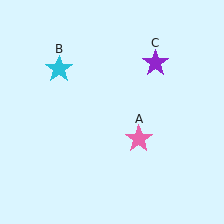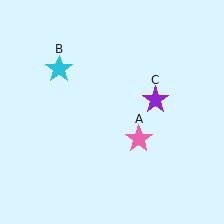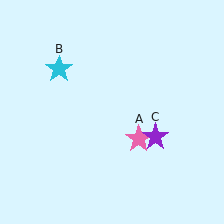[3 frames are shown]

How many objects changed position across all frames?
·····
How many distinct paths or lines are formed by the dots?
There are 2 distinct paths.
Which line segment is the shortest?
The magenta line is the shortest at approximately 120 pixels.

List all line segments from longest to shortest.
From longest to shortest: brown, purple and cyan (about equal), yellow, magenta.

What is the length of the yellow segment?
·····
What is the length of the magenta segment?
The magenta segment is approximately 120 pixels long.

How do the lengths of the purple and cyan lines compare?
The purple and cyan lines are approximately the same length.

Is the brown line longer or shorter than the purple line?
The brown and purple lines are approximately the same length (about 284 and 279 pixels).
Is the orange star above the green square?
·····
(EXERCISE)
Restate word for word the part that opens with the line containing "[3 frames are shown]" and closes with the line containing "How many objects", both ends included, and nothing else. Omit any images.

(SOLUTION TO THE PROBLEM)
[3 frames are shown]

How many objects changed position across all frames?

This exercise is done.